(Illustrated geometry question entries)
================================
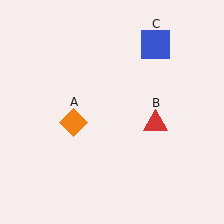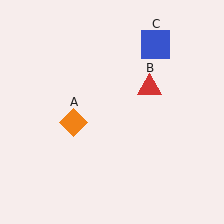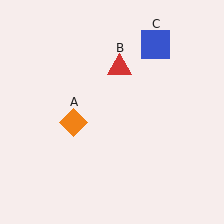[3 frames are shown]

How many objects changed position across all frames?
1 object changed position: red triangle (object B).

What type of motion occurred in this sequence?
The red triangle (object B) rotated counterclockwise around the center of the scene.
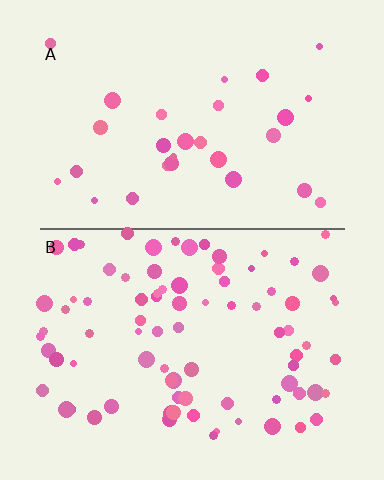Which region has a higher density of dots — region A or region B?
B (the bottom).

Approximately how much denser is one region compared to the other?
Approximately 2.9× — region B over region A.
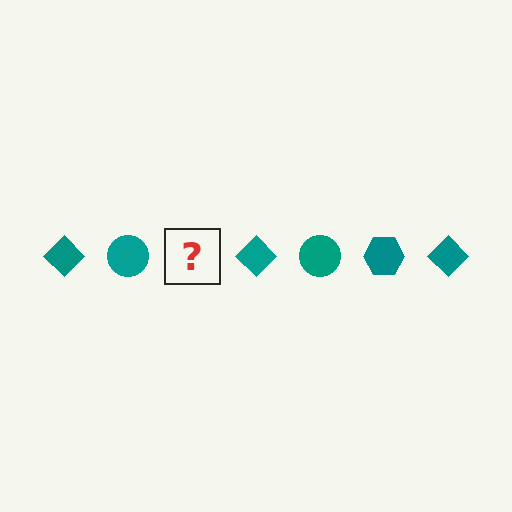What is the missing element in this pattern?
The missing element is a teal hexagon.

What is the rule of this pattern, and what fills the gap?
The rule is that the pattern cycles through diamond, circle, hexagon shapes in teal. The gap should be filled with a teal hexagon.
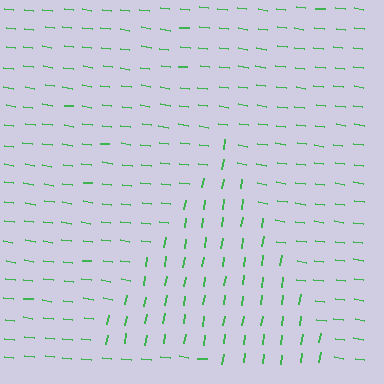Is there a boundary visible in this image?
Yes, there is a texture boundary formed by a change in line orientation.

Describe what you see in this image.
The image is filled with small green line segments. A triangle region in the image has lines oriented differently from the surrounding lines, creating a visible texture boundary.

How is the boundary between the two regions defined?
The boundary is defined purely by a change in line orientation (approximately 89 degrees difference). All lines are the same color and thickness.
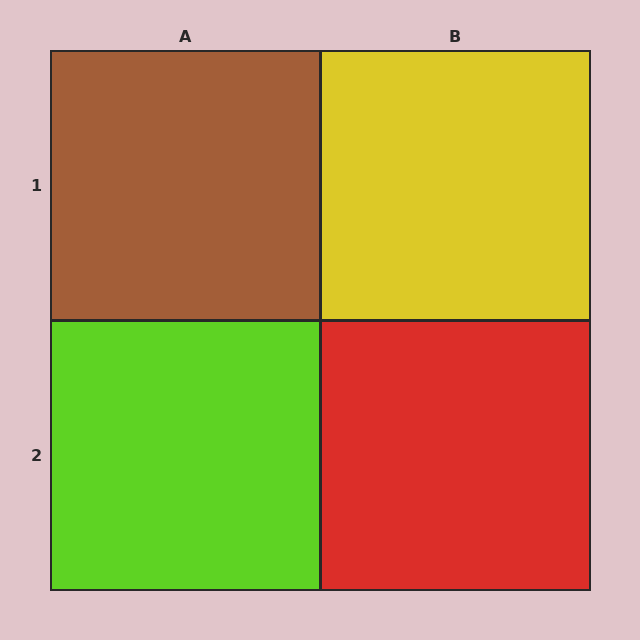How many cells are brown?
1 cell is brown.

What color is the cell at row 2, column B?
Red.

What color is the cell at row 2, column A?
Lime.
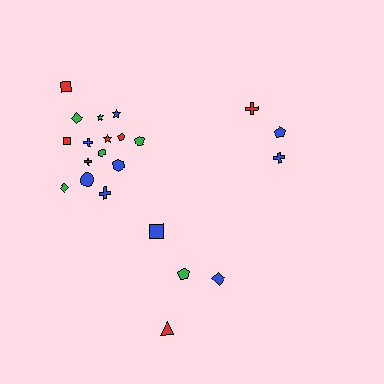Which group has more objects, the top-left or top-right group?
The top-left group.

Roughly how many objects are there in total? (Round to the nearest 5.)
Roughly 20 objects in total.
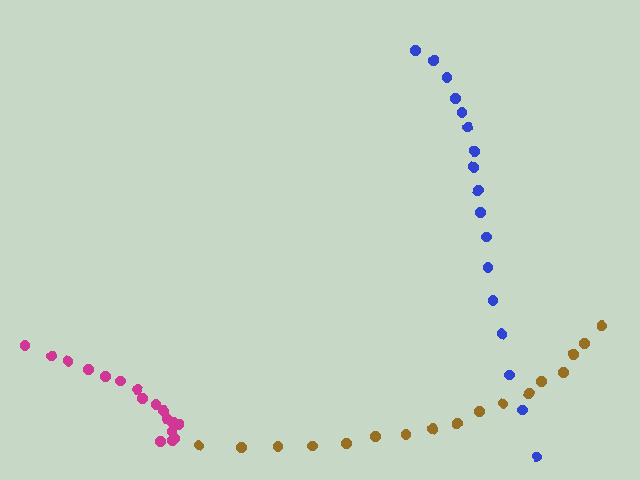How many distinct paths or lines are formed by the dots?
There are 3 distinct paths.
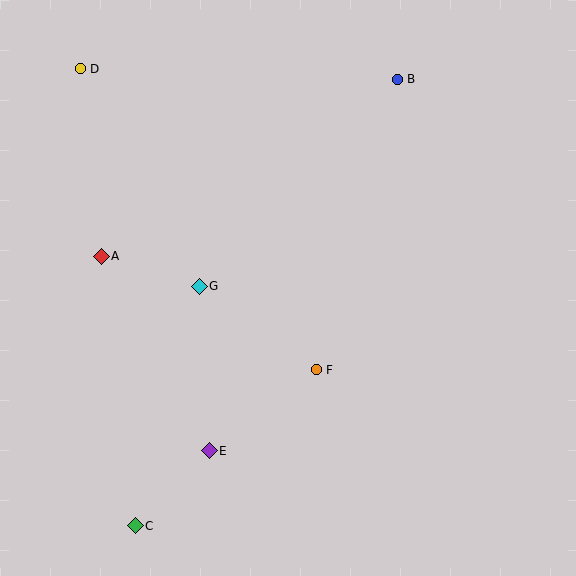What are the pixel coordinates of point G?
Point G is at (199, 286).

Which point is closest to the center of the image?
Point F at (316, 370) is closest to the center.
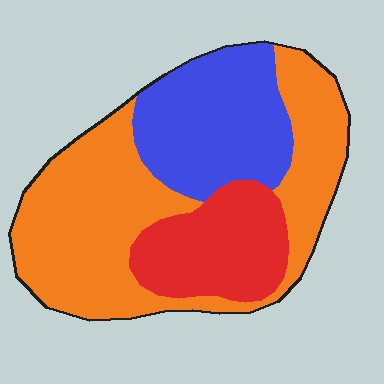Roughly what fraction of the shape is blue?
Blue covers around 25% of the shape.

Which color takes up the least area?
Red, at roughly 20%.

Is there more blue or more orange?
Orange.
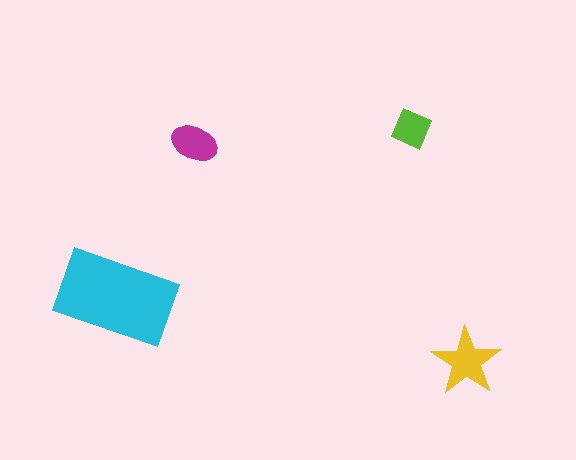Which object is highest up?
The lime square is topmost.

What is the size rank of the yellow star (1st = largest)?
2nd.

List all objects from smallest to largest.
The lime square, the magenta ellipse, the yellow star, the cyan rectangle.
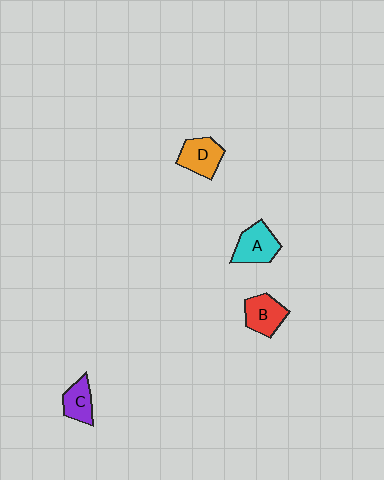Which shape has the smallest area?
================================
YOUR GOAL:
Nothing but an exact copy of the data, without pictures, should be returned.

RESPONSE:
[3 frames are shown]

How many objects changed position across all frames?
1 object changed position: red triangle (object B).

What type of motion occurred in this sequence?
The red triangle (object B) rotated counterclockwise around the center of the scene.
Which region has a higher density of dots — region A or region B?
B (the bottom).

Approximately how much denser is one region compared to the other?
Approximately 2.9× — region B over region A.
What is the missing element in this pattern?
The missing element is a teal hexagon.

What is the rule of this pattern, and what fills the gap?
The rule is that the pattern cycles through diamond, circle, hexagon shapes in teal. The gap should be filled with a teal hexagon.
Is there a boundary visible in this image?
Yes, there is a texture boundary formed by a change in line orientation.

Describe what you see in this image.
The image is filled with small green line segments. A triangle region in the image has lines oriented differently from the surrounding lines, creating a visible texture boundary.

How is the boundary between the two regions defined?
The boundary is defined purely by a change in line orientation (approximately 89 degrees difference). All lines are the same color and thickness.
How many cells are brown?
1 cell is brown.

What color is the cell at row 2, column B?
Red.

What color is the cell at row 2, column A?
Lime.
Which group has more objects, the top-left or top-right group?
The top-left group.

Roughly how many objects are there in total? (Round to the nearest 5.)
Roughly 20 objects in total.
How many distinct paths or lines are formed by the dots?
There are 3 distinct paths.
What are the pixel coordinates of point G?
Point G is at (199, 286).

Which point is closest to the center of the image?
Point F at (316, 370) is closest to the center.
Roughly what fraction of the shape is blue?
Blue covers around 25% of the shape.

Which color takes up the least area?
Red, at roughly 20%.

Is there more blue or more orange?
Orange.
Which object is highest up?
The lime square is topmost.

What is the size rank of the yellow star (1st = largest)?
2nd.

List all objects from smallest to largest.
The lime square, the magenta ellipse, the yellow star, the cyan rectangle.
Which shape has the smallest area?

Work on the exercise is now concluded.